STATED PROBLEM: Everything from the line holding "List the shapes" to the end of the listing below should be copied exactly, line for line, minus the pictures.

Dataset excerpt:

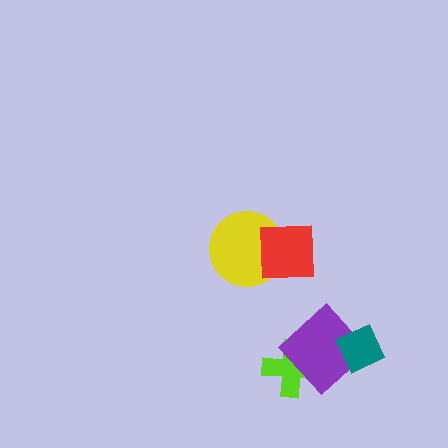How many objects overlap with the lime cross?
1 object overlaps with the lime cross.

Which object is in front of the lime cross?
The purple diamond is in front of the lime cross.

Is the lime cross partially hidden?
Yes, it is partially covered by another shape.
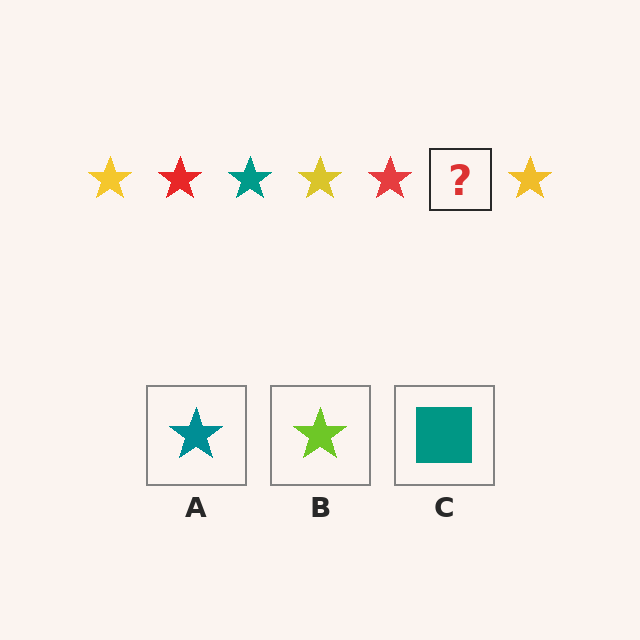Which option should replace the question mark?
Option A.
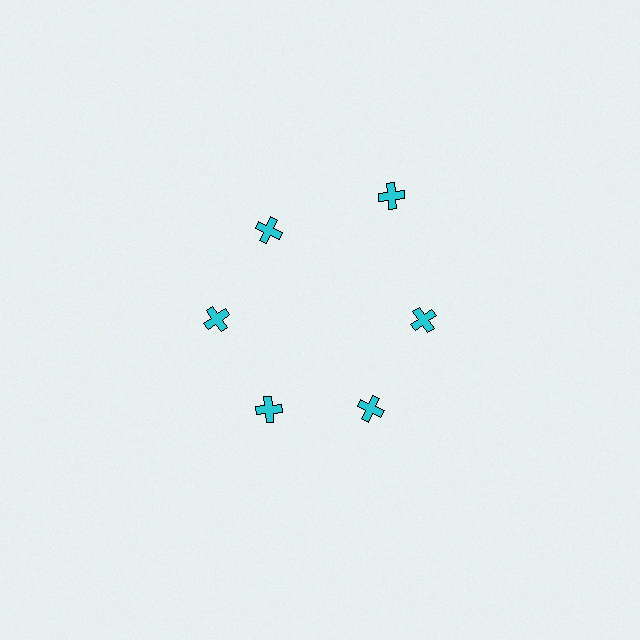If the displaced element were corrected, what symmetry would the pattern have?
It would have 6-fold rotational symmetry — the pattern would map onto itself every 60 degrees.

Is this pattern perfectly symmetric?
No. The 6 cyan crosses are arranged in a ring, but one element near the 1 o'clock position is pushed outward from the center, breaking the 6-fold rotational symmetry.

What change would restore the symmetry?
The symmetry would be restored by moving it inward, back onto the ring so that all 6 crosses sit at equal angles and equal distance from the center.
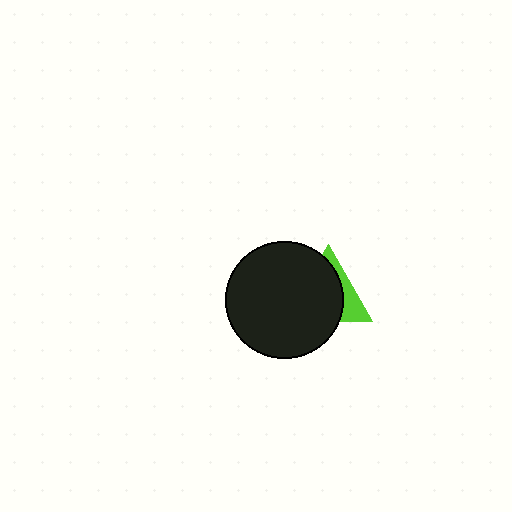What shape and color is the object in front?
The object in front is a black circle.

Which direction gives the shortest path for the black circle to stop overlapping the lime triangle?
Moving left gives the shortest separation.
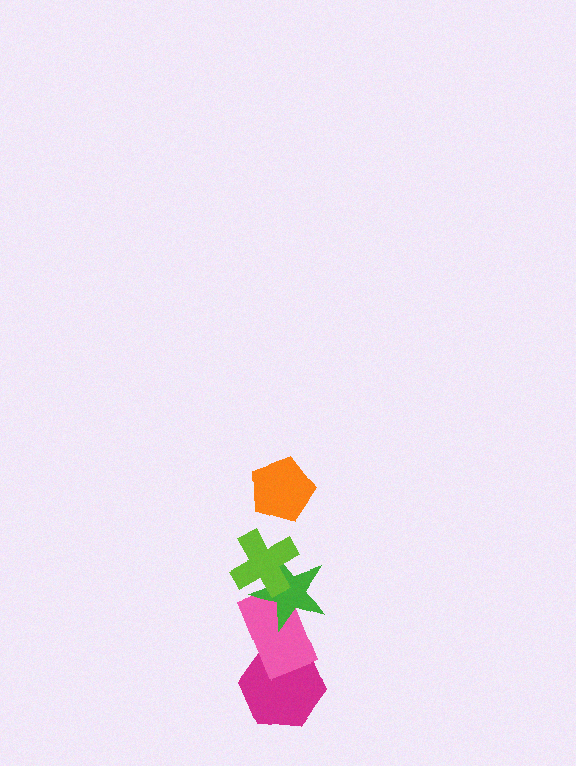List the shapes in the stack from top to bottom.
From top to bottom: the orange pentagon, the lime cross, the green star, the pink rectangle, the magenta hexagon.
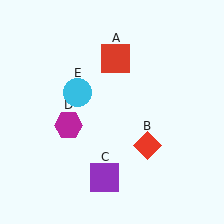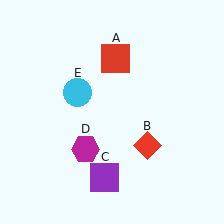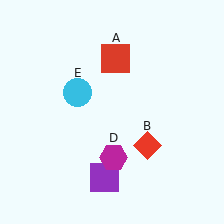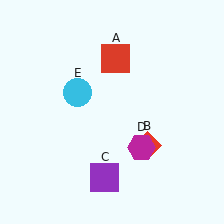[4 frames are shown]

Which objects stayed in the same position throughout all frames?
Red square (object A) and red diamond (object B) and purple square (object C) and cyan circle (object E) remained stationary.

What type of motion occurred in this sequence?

EXERCISE ANSWER:
List the shapes in the stack from top to bottom.
From top to bottom: the orange pentagon, the lime cross, the green star, the pink rectangle, the magenta hexagon.
[4 frames are shown]

Which objects stayed in the same position throughout all frames?
Red square (object A) and red diamond (object B) and purple square (object C) and cyan circle (object E) remained stationary.

What type of motion occurred in this sequence?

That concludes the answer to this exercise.